**Information shown**
§ §

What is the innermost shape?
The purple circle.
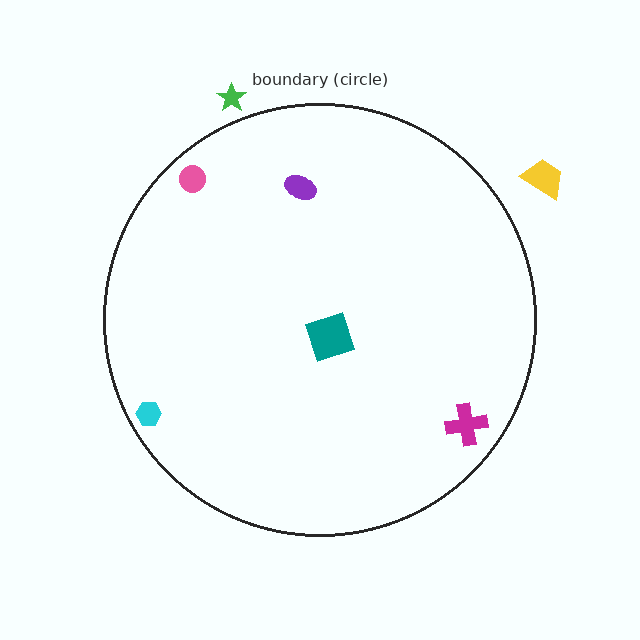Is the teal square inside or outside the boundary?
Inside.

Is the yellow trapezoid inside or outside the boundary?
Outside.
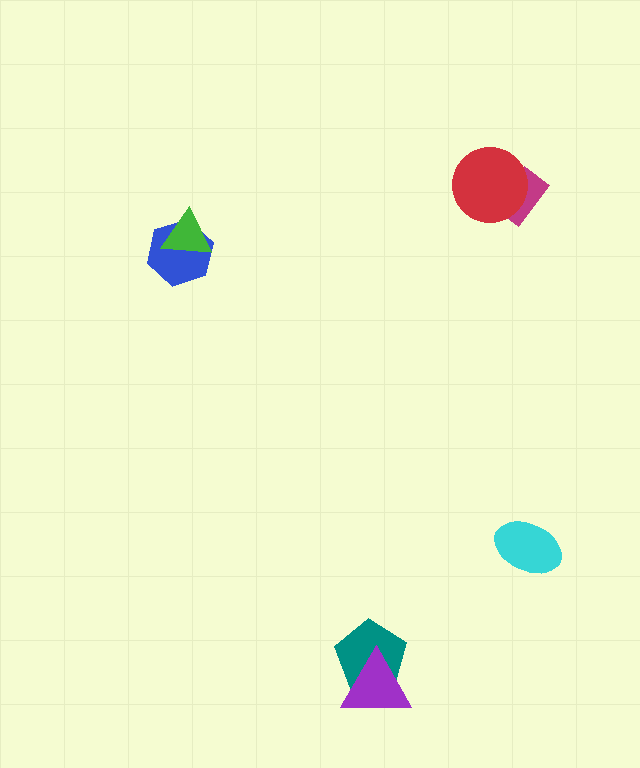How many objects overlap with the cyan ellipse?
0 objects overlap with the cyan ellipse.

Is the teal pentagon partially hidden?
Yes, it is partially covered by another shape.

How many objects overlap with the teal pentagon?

§ §

**Problem**
Copy out the data above exactly, except the pictures.

**Finished answer**
What is the innermost shape?
The purple circle.
Is the teal square inside or outside the boundary?
Inside.

Is the yellow trapezoid inside or outside the boundary?
Outside.
How many objects overlap with the cyan ellipse?
0 objects overlap with the cyan ellipse.

Is the teal pentagon partially hidden?
Yes, it is partially covered by another shape.

How many objects overlap with the teal pentagon?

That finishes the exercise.